Instruction: Only the lines from the one containing "In which direction is the brown" through the end of the material are to be echoed, each exactly as it appears.

[Source records]
--- START ---
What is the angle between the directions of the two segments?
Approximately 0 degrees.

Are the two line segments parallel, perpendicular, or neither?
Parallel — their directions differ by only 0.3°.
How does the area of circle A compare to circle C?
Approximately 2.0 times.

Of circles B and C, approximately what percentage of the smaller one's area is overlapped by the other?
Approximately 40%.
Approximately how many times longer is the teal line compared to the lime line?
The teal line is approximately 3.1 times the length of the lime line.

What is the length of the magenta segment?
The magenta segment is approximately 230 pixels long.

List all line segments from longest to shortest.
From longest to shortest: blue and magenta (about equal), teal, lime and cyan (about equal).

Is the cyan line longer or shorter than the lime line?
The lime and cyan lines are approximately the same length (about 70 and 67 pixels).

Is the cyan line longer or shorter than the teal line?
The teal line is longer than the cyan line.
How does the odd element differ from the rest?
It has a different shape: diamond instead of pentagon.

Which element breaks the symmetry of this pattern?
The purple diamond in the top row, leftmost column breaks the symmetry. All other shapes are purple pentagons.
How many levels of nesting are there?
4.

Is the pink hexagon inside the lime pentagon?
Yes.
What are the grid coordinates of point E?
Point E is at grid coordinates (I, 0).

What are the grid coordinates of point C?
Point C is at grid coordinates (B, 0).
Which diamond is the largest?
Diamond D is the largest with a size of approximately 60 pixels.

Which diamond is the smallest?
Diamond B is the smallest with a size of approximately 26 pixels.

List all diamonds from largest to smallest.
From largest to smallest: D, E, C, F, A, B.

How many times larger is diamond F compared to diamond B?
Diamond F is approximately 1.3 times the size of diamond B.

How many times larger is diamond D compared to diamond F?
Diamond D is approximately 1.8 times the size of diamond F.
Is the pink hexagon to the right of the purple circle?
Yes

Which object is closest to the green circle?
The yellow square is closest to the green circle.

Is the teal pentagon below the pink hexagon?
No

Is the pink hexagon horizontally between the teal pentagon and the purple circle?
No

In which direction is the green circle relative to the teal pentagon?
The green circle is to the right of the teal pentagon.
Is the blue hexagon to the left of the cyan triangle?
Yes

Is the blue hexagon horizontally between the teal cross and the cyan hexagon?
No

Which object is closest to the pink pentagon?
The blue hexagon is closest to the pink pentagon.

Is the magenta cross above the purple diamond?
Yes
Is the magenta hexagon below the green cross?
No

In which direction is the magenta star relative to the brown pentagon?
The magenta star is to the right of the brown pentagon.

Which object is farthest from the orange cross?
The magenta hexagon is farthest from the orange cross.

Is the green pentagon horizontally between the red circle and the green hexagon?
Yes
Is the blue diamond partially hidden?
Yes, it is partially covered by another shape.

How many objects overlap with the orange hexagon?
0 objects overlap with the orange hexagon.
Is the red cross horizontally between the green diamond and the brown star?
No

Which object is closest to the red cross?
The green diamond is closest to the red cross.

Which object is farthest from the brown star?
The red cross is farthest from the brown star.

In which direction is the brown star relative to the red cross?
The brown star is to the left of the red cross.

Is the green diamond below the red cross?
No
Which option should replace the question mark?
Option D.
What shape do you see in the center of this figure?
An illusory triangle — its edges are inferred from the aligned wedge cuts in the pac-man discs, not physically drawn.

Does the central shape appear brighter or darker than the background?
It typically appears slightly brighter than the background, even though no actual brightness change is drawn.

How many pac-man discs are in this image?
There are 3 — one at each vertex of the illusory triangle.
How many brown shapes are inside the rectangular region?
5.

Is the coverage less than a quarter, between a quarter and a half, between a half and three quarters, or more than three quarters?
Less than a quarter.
--- END ---
In response:
In which direction is the brown star relative to the red cross?
The brown star is to the left of the red cross.

Is the green diamond below the red cross?
No
Which option should replace the question mark?
Option D.
What shape do you see in the center of this figure?
An illusory triangle — its edges are inferred from the aligned wedge cuts in the pac-man discs, not physically drawn.

Does the central shape appear brighter or darker than the background?
It typically appears slightly brighter than the background, even though no actual brightness change is drawn.

How many pac-man discs are in this image?
There are 3 — one at each vertex of the illusory triangle.
How many brown shapes are inside the rectangular region?
5.

Is the coverage less than a quarter, between a quarter and a half, between a half and three quarters, or more than three quarters?
Less than a quarter.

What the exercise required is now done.